Task description: Every record must be repeated exactly; omit any pictures they contain.

The input:

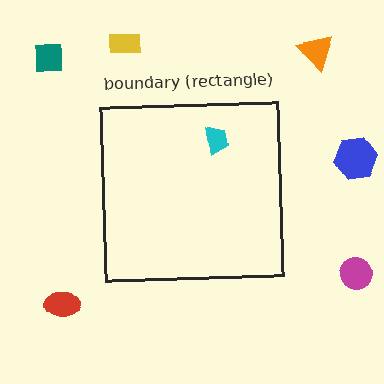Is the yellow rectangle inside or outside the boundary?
Outside.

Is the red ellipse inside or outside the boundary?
Outside.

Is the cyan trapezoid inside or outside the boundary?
Inside.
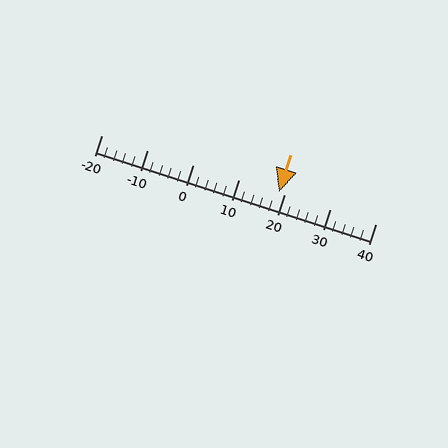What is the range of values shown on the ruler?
The ruler shows values from -20 to 40.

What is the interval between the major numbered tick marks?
The major tick marks are spaced 10 units apart.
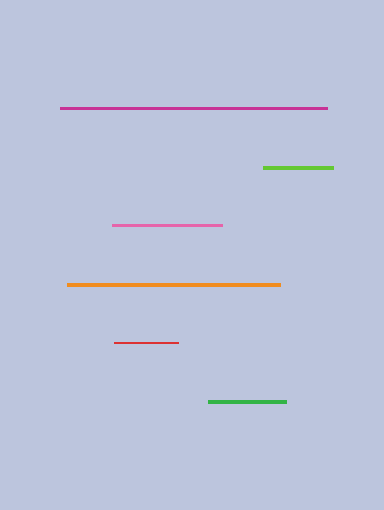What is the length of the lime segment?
The lime segment is approximately 71 pixels long.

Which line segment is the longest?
The magenta line is the longest at approximately 267 pixels.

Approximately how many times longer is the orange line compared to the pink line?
The orange line is approximately 1.9 times the length of the pink line.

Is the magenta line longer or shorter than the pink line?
The magenta line is longer than the pink line.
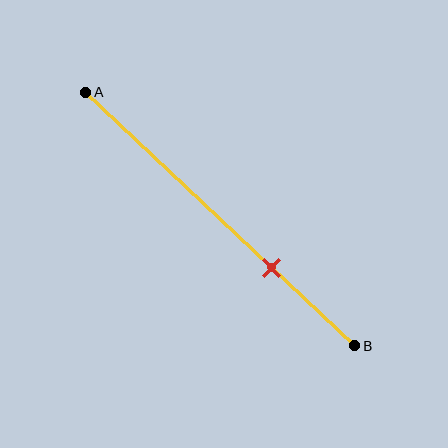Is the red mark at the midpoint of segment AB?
No, the mark is at about 70% from A, not at the 50% midpoint.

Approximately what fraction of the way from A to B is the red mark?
The red mark is approximately 70% of the way from A to B.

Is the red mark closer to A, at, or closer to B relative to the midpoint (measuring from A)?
The red mark is closer to point B than the midpoint of segment AB.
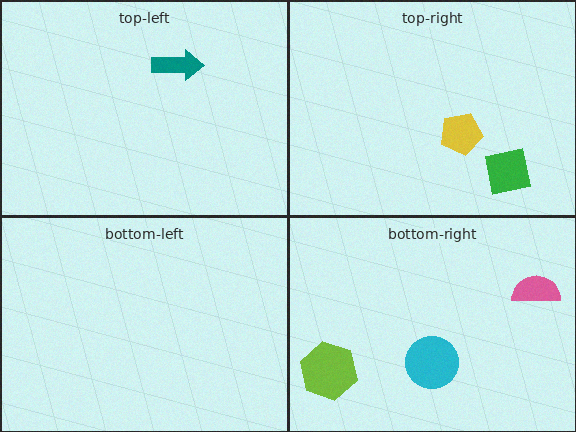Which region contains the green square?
The top-right region.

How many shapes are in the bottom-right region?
3.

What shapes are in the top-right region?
The yellow pentagon, the green square.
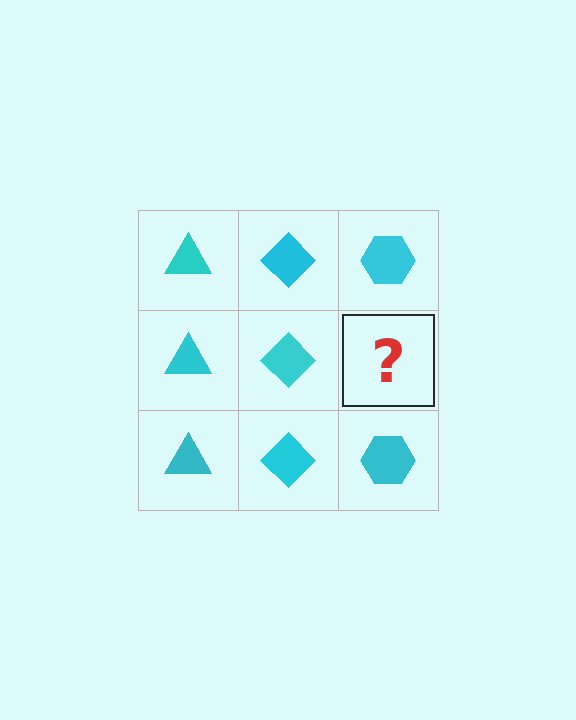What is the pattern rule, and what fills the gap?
The rule is that each column has a consistent shape. The gap should be filled with a cyan hexagon.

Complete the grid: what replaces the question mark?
The question mark should be replaced with a cyan hexagon.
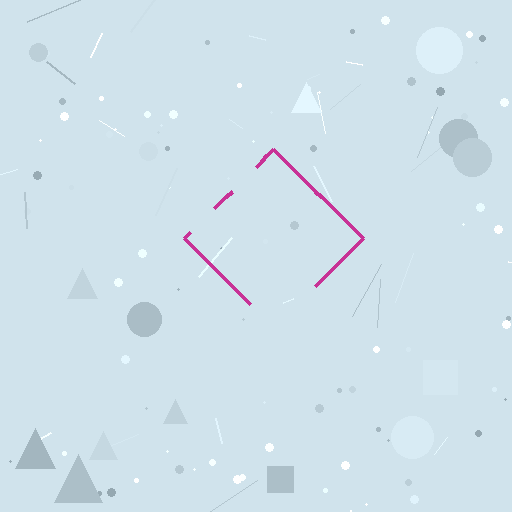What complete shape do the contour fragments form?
The contour fragments form a diamond.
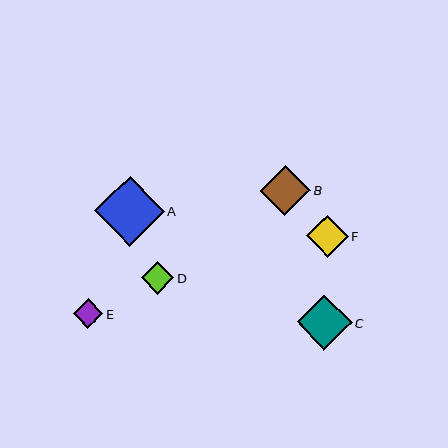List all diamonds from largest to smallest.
From largest to smallest: A, C, B, F, D, E.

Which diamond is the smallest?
Diamond E is the smallest with a size of approximately 29 pixels.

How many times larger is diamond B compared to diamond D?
Diamond B is approximately 1.5 times the size of diamond D.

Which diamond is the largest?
Diamond A is the largest with a size of approximately 70 pixels.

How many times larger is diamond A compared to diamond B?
Diamond A is approximately 1.4 times the size of diamond B.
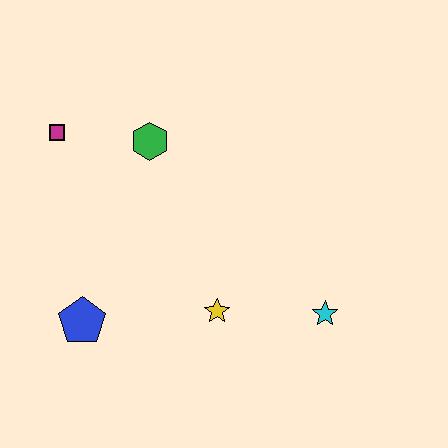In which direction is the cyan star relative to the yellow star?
The cyan star is to the right of the yellow star.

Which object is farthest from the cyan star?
The magenta square is farthest from the cyan star.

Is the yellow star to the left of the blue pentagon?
No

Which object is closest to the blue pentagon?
The yellow star is closest to the blue pentagon.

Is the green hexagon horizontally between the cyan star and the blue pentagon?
Yes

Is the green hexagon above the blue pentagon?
Yes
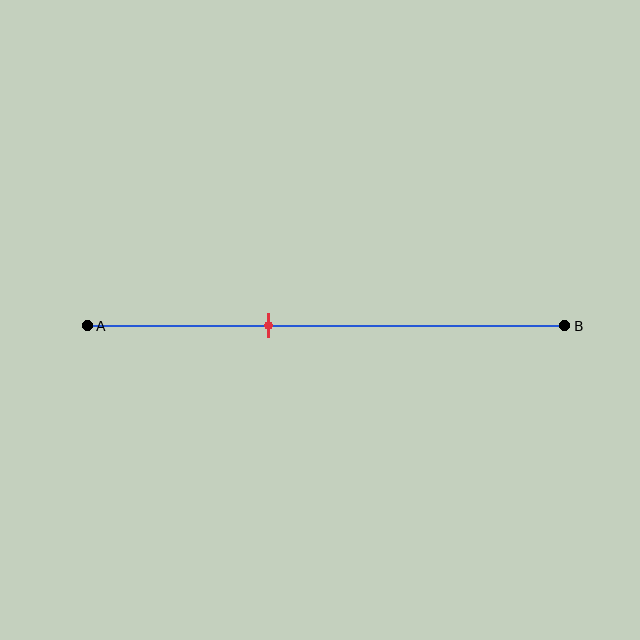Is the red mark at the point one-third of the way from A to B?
No, the mark is at about 40% from A, not at the 33% one-third point.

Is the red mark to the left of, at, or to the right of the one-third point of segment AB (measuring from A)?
The red mark is to the right of the one-third point of segment AB.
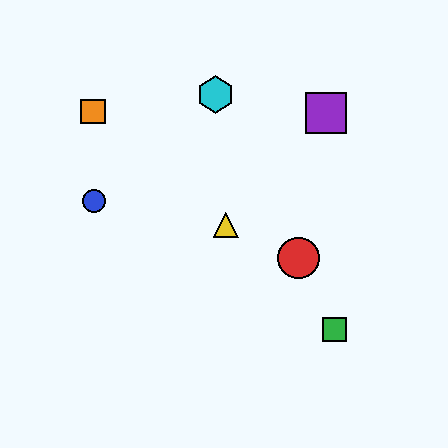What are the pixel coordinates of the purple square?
The purple square is at (326, 113).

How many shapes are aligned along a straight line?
3 shapes (the red circle, the green square, the cyan hexagon) are aligned along a straight line.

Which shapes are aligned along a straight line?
The red circle, the green square, the cyan hexagon are aligned along a straight line.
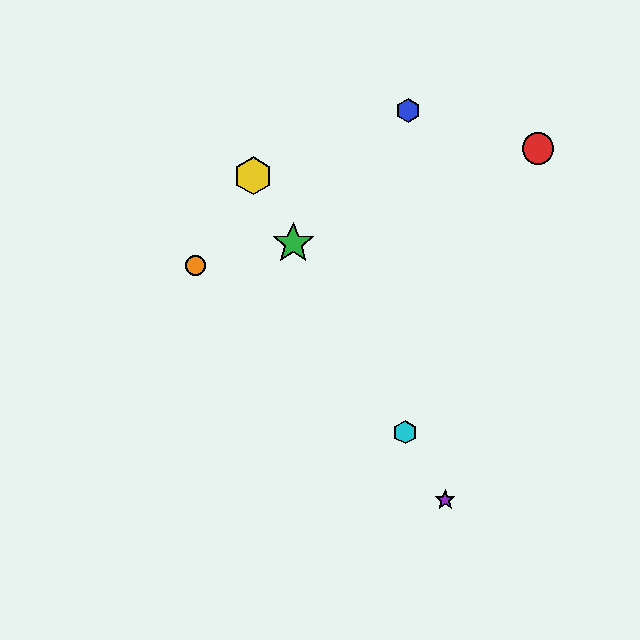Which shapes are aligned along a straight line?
The green star, the yellow hexagon, the purple star, the cyan hexagon are aligned along a straight line.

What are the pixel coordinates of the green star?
The green star is at (293, 243).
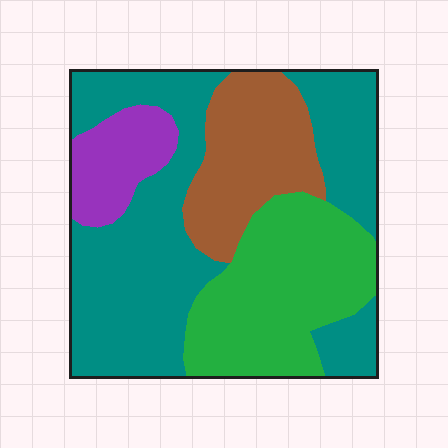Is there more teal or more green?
Teal.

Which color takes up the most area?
Teal, at roughly 45%.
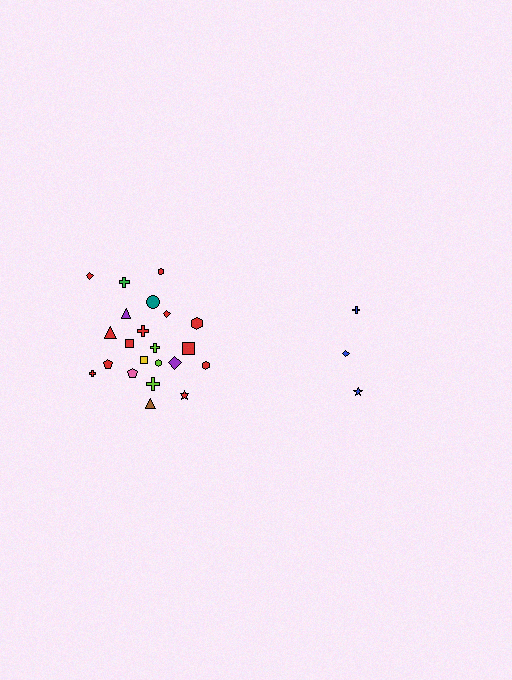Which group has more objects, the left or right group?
The left group.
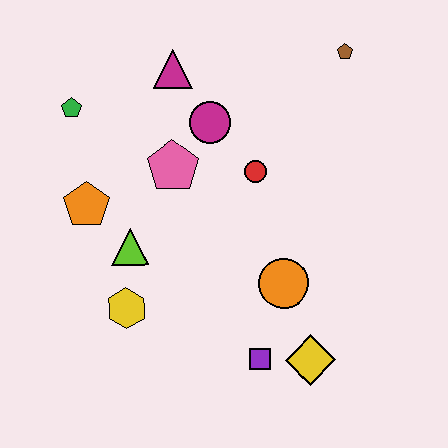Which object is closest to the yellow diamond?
The purple square is closest to the yellow diamond.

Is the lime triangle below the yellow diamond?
No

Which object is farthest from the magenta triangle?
The yellow diamond is farthest from the magenta triangle.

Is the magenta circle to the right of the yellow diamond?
No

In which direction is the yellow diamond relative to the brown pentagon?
The yellow diamond is below the brown pentagon.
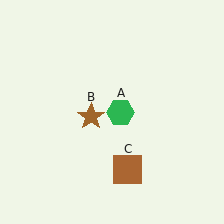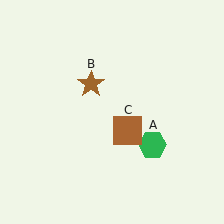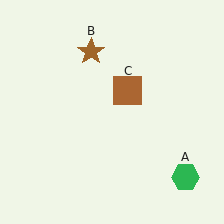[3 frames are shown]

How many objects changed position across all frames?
3 objects changed position: green hexagon (object A), brown star (object B), brown square (object C).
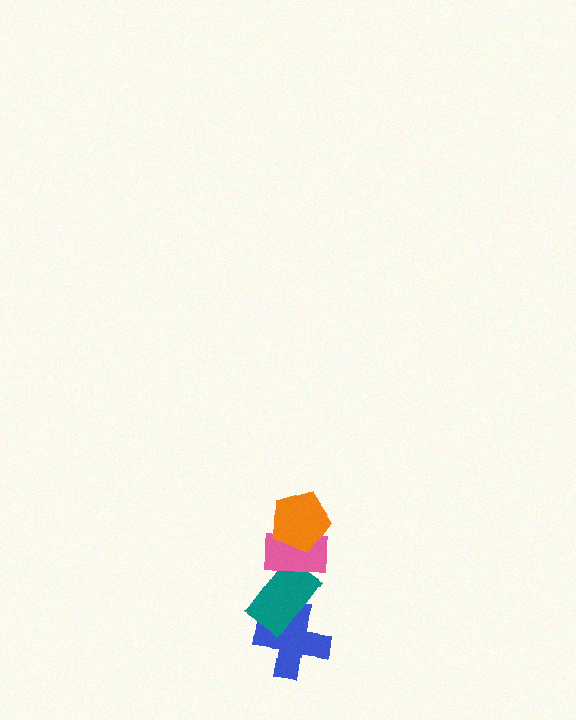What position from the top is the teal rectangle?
The teal rectangle is 3rd from the top.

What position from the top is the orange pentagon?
The orange pentagon is 1st from the top.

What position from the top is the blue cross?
The blue cross is 4th from the top.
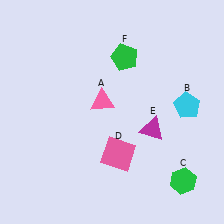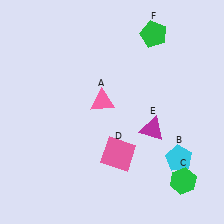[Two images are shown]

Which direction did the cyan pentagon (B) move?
The cyan pentagon (B) moved down.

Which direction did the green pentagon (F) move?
The green pentagon (F) moved up and to the right.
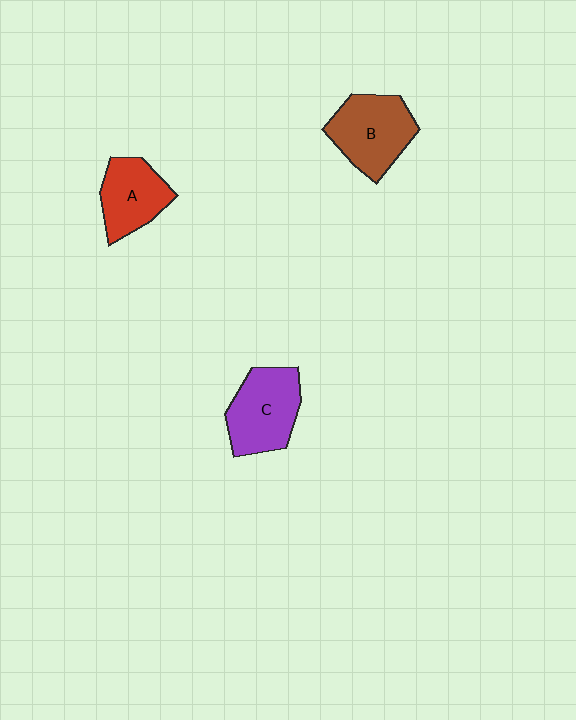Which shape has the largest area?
Shape B (brown).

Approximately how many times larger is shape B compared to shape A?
Approximately 1.2 times.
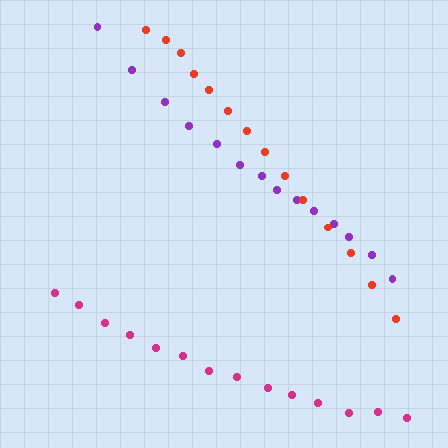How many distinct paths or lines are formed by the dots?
There are 3 distinct paths.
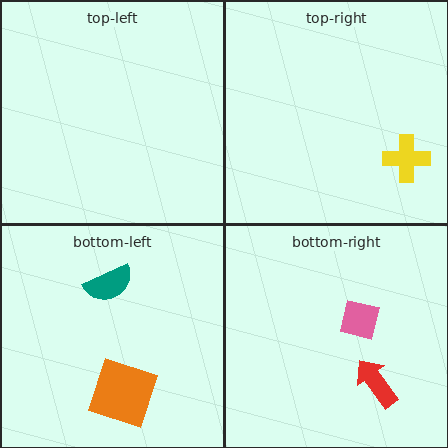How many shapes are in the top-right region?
1.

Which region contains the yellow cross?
The top-right region.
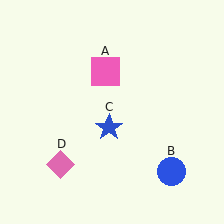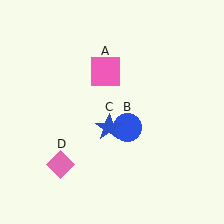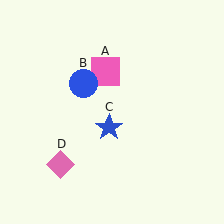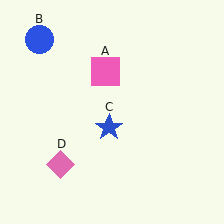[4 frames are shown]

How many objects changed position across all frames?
1 object changed position: blue circle (object B).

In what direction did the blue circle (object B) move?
The blue circle (object B) moved up and to the left.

Response:
Is the yellow rectangle inside or outside the boundary?
Outside.

Is the red ellipse inside or outside the boundary?
Outside.

Is the cyan trapezoid inside or outside the boundary?
Inside.
What is the range of values shown on the ruler?
The ruler shows values from -20 to 40.

What is the interval between the major numbered tick marks?
The major tick marks are spaced 10 units apart.
What is the length of the lime segment?
The lime segment is approximately 71 pixels long.

Which line segment is the longest?
The magenta line is the longest at approximately 267 pixels.

Approximately how many times longer is the orange line compared to the pink line?
The orange line is approximately 1.9 times the length of the pink line.

Is the magenta line longer or shorter than the pink line?
The magenta line is longer than the pink line.
Is the red mark at the midpoint of segment AB?
No, the mark is at about 70% from A, not at the 50% midpoint.

Approximately what fraction of the way from A to B is the red mark?
The red mark is approximately 70% of the way from A to B.

Is the red mark closer to A, at, or closer to B relative to the midpoint (measuring from A)?
The red mark is closer to point B than the midpoint of segment AB.
Which region contains the green square?
The top-right region.

How many shapes are in the bottom-right region?
3.

What shapes are in the top-right region?
The yellow pentagon, the green square.
What is the pattern rule, and what fills the gap?
The rule is that each column has a consistent shape. The gap should be filled with a cyan hexagon.

Complete the grid: what replaces the question mark?
The question mark should be replaced with a cyan hexagon.
What complete shape do the contour fragments form?
The contour fragments form a diamond.
List all diamonds from largest to smallest.
From largest to smallest: A, C, B, F, D, E.

Which diamond is the smallest?
Diamond E is the smallest with a size of approximately 29 pixels.

How many times larger is diamond B compared to diamond D?
Diamond B is approximately 1.5 times the size of diamond D.

Which diamond is the largest?
Diamond A is the largest with a size of approximately 70 pixels.

How many times larger is diamond A compared to diamond B?
Diamond A is approximately 1.4 times the size of diamond B.
In which direction is the cyan star relative to the yellow star?
The cyan star is to the right of the yellow star.

Which object is farthest from the cyan star?
The magenta square is farthest from the cyan star.

Is the yellow star to the left of the blue pentagon?
No

Which object is closest to the blue pentagon?
The yellow star is closest to the blue pentagon.

Is the green hexagon horizontally between the cyan star and the blue pentagon?
Yes

Is the green hexagon above the blue pentagon?
Yes
Is the red mark at the point one-third of the way from A to B?
No, the mark is at about 40% from A, not at the 33% one-third point.

Is the red mark to the left of, at, or to the right of the one-third point of segment AB (measuring from A)?
The red mark is to the right of the one-third point of segment AB.
What are the pixel coordinates of the purple square?
The purple square is at (326, 113).

How many shapes are aligned along a straight line?
3 shapes (the red circle, the green square, the cyan hexagon) are aligned along a straight line.

Which shapes are aligned along a straight line?
The red circle, the green square, the cyan hexagon are aligned along a straight line.
Which shapes are aligned along a straight line?
The green star, the yellow hexagon, the purple star, the cyan hexagon are aligned along a straight line.

What are the pixel coordinates of the green star?
The green star is at (293, 243).
Is there more teal or more green?
Teal.

Which color takes up the most area?
Teal, at roughly 45%.
Which group has more objects, the left or right group?
The left group.
Which object is closest to the yellow diamond?
The purple square is closest to the yellow diamond.

Is the lime triangle below the yellow diamond?
No

Which object is farthest from the magenta triangle?
The yellow diamond is farthest from the magenta triangle.

Is the magenta circle to the right of the yellow diamond?
No

In which direction is the yellow diamond relative to the brown pentagon?
The yellow diamond is below the brown pentagon.
[3 frames are shown]

How many objects changed position across all frames?
3 objects changed position: green hexagon (object A), brown star (object B), brown square (object C).
What position from the top is the teal rectangle?
The teal rectangle is 3rd from the top.

What position from the top is the orange pentagon?
The orange pentagon is 1st from the top.

What position from the top is the blue cross?
The blue cross is 4th from the top.
[Two images are shown]

Which direction did the cyan pentagon (B) move?
The cyan pentagon (B) moved down.

Which direction did the green pentagon (F) move?
The green pentagon (F) moved up and to the right.
Which shape has the largest area?
Shape B (brown).

Approximately how many times larger is shape B compared to shape A?
Approximately 1.2 times.
How many distinct paths or lines are formed by the dots?
There are 3 distinct paths.
How many shapes are in the top-right region?
1.

Which region contains the yellow cross?
The top-right region.
[4 frames are shown]

How many objects changed position across all frames?
1 object changed position: blue circle (object B).

In what direction did the blue circle (object B) move?
The blue circle (object B) moved up and to the left.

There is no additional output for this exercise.